(Task brief) From the line containing "What value does" through the last line of the material, copy every line exactly, both ends inclusive; do not copy pictures.

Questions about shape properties
□ □ □ □ □
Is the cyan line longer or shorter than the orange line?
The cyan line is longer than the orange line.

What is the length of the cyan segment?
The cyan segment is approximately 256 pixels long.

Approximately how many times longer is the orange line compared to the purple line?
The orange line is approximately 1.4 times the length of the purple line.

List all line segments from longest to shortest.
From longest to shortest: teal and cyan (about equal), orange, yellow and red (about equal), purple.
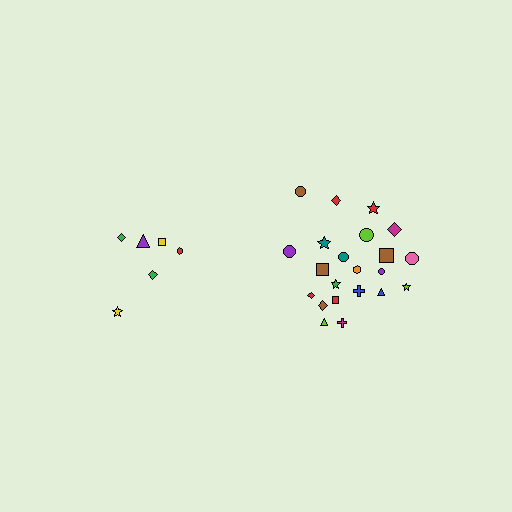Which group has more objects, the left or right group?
The right group.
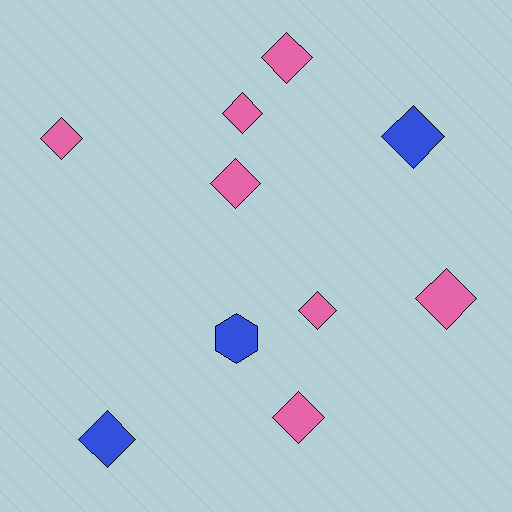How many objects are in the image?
There are 10 objects.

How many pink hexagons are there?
There are no pink hexagons.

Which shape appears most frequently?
Diamond, with 9 objects.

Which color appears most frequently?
Pink, with 7 objects.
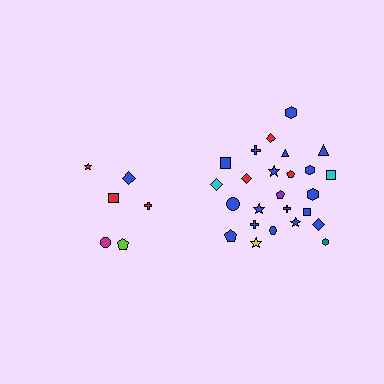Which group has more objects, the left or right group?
The right group.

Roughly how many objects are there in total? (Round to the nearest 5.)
Roughly 30 objects in total.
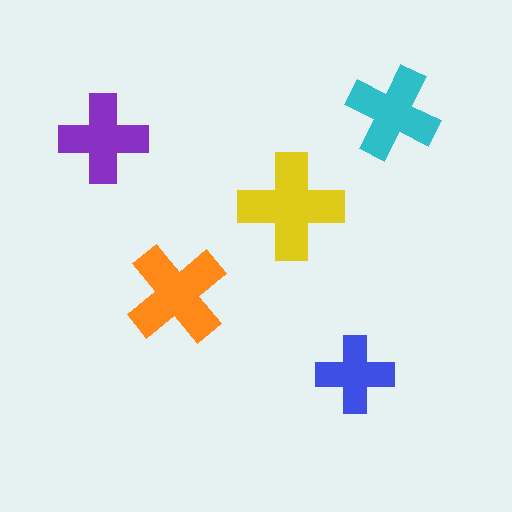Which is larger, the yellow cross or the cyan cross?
The yellow one.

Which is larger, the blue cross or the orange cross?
The orange one.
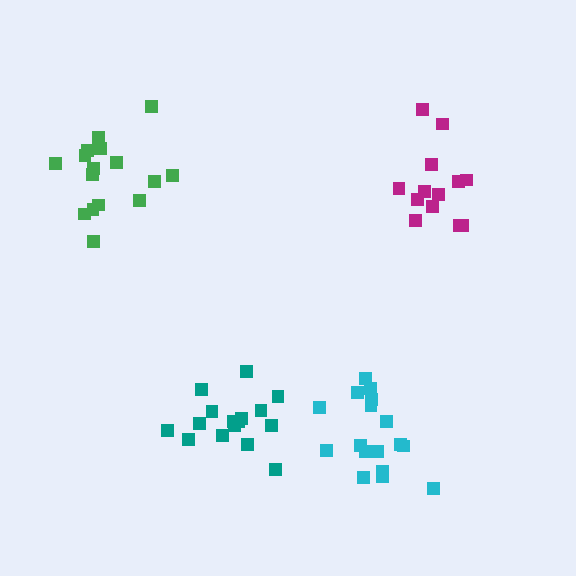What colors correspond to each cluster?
The clusters are colored: magenta, teal, cyan, green.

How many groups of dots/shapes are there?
There are 4 groups.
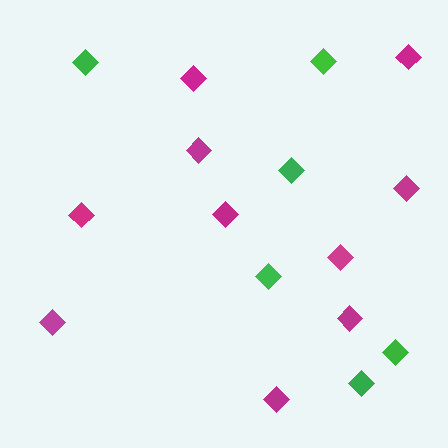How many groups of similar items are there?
There are 2 groups: one group of magenta diamonds (10) and one group of green diamonds (6).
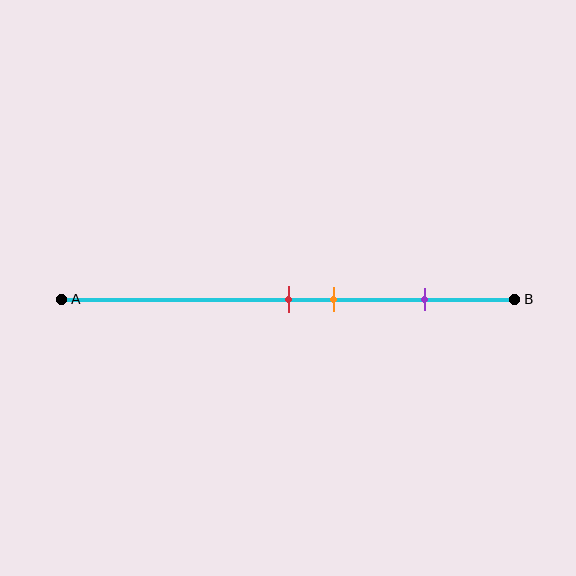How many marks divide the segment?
There are 3 marks dividing the segment.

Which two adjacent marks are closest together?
The red and orange marks are the closest adjacent pair.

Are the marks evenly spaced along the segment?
No, the marks are not evenly spaced.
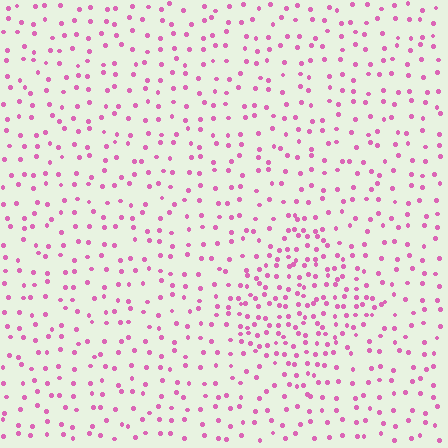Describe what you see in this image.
The image contains small pink elements arranged at two different densities. A diamond-shaped region is visible where the elements are more densely packed than the surrounding area.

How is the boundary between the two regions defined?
The boundary is defined by a change in element density (approximately 2.0x ratio). All elements are the same color, size, and shape.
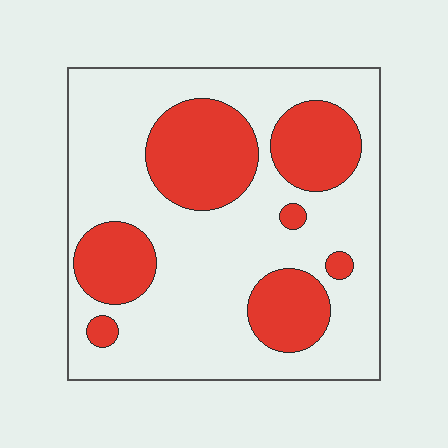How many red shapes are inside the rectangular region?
7.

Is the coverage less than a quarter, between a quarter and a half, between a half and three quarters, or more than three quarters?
Between a quarter and a half.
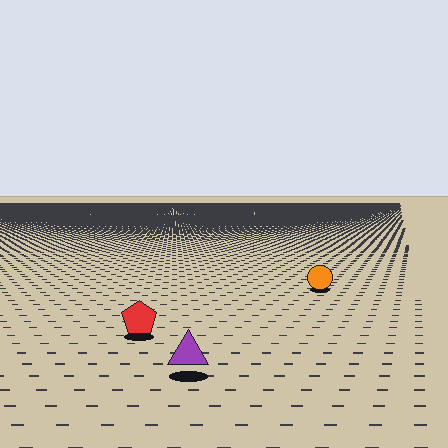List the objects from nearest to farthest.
From nearest to farthest: the purple triangle, the red pentagon, the orange circle.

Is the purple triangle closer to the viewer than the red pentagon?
Yes. The purple triangle is closer — you can tell from the texture gradient: the ground texture is coarser near it.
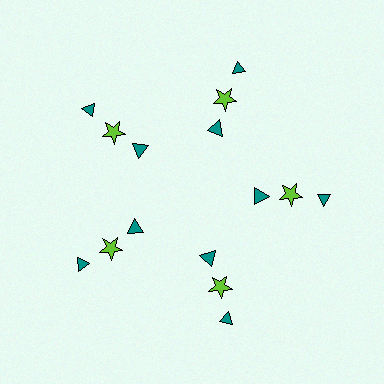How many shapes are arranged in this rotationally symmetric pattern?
There are 15 shapes, arranged in 5 groups of 3.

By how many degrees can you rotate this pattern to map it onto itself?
The pattern maps onto itself every 72 degrees of rotation.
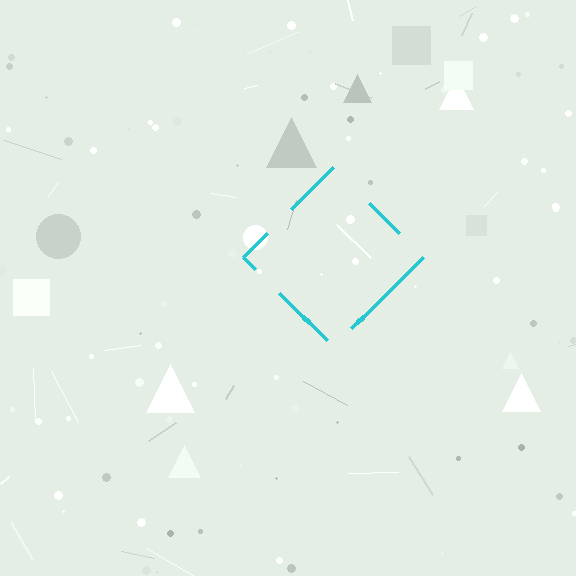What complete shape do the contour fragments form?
The contour fragments form a diamond.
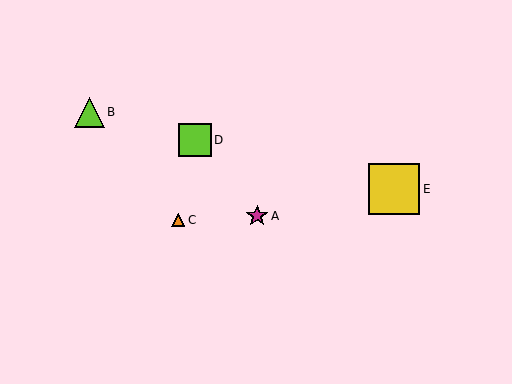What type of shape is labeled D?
Shape D is a lime square.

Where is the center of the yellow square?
The center of the yellow square is at (394, 189).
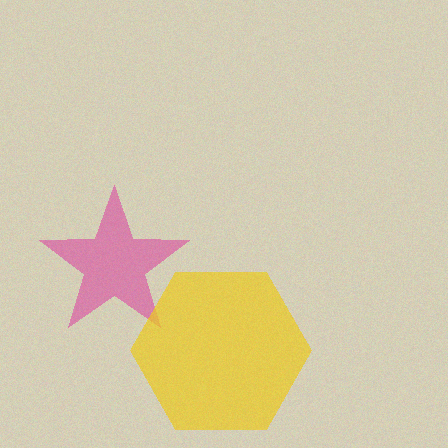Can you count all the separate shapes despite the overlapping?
Yes, there are 2 separate shapes.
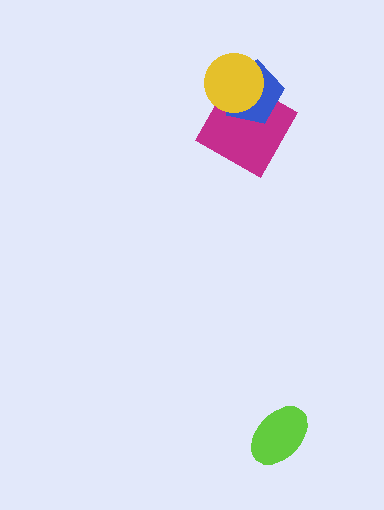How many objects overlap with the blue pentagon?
2 objects overlap with the blue pentagon.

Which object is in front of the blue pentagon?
The yellow circle is in front of the blue pentagon.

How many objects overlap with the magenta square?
2 objects overlap with the magenta square.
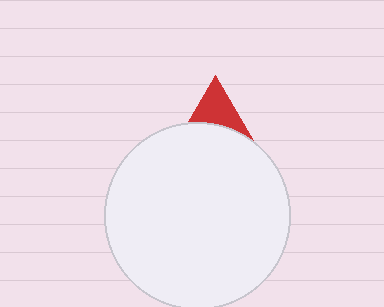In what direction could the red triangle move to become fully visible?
The red triangle could move up. That would shift it out from behind the white circle entirely.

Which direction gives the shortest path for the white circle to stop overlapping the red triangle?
Moving down gives the shortest separation.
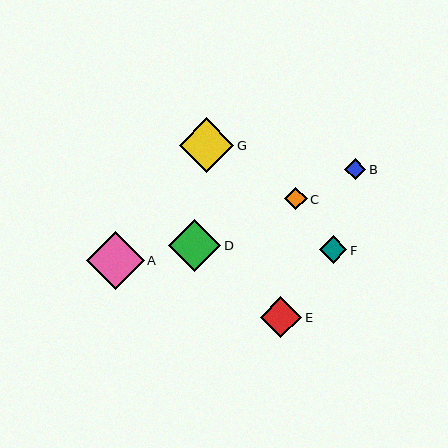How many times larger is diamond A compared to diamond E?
Diamond A is approximately 1.4 times the size of diamond E.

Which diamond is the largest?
Diamond A is the largest with a size of approximately 58 pixels.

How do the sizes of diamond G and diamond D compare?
Diamond G and diamond D are approximately the same size.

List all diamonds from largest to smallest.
From largest to smallest: A, G, D, E, F, C, B.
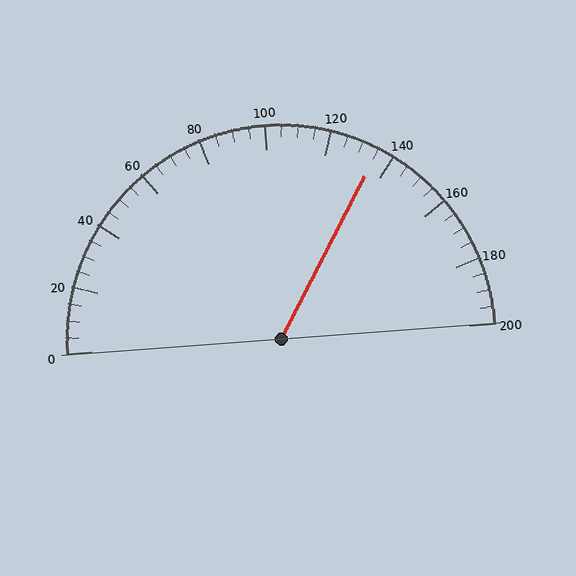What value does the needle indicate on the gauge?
The needle indicates approximately 135.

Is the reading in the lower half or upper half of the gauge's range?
The reading is in the upper half of the range (0 to 200).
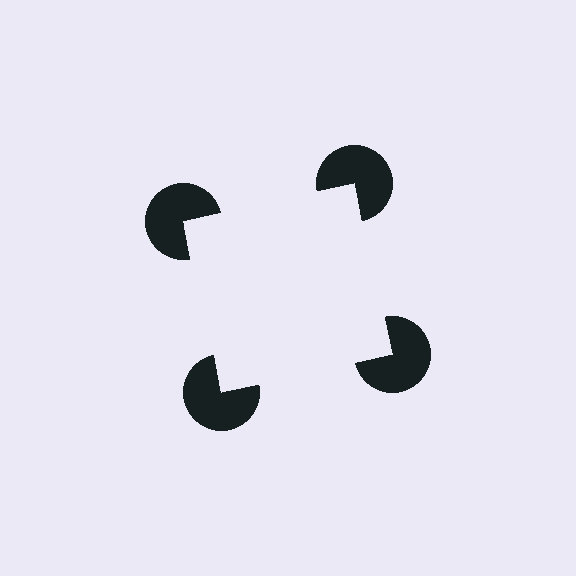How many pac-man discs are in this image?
There are 4 — one at each vertex of the illusory square.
□ □ □ □ □
(Task output)
What value does the needle indicate on the gauge?
The needle indicates approximately 135.

Is the reading in the lower half or upper half of the gauge's range?
The reading is in the upper half of the range (0 to 200).
How many pac-man discs are in this image?
There are 4 — one at each vertex of the illusory square.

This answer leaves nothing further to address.